* BEGIN Exercise inputs *

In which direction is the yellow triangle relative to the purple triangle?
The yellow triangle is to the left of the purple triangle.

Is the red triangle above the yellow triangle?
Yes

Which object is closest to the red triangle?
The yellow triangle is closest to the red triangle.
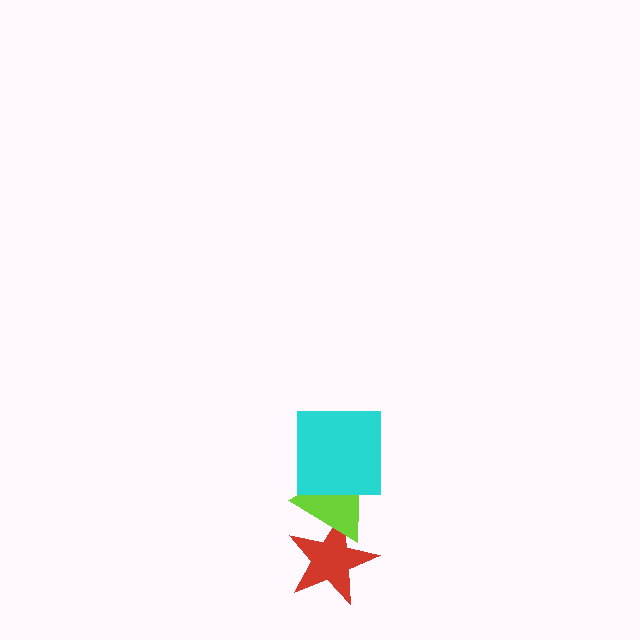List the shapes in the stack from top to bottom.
From top to bottom: the cyan square, the lime triangle, the red star.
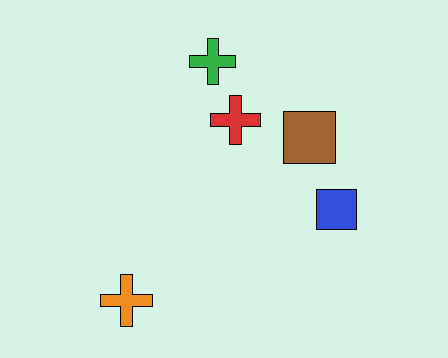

* END Exercise inputs *

Go through the listing above and quote it exactly, apart from its images.

| Solution for this exercise |
In which direction is the yellow triangle relative to the purple triangle?
The yellow triangle is to the left of the purple triangle.

Is the red triangle above the yellow triangle?
Yes

Which object is closest to the red triangle?
The yellow triangle is closest to the red triangle.
List the shapes in the stack from top to bottom.
From top to bottom: the cyan square, the lime triangle, the red star.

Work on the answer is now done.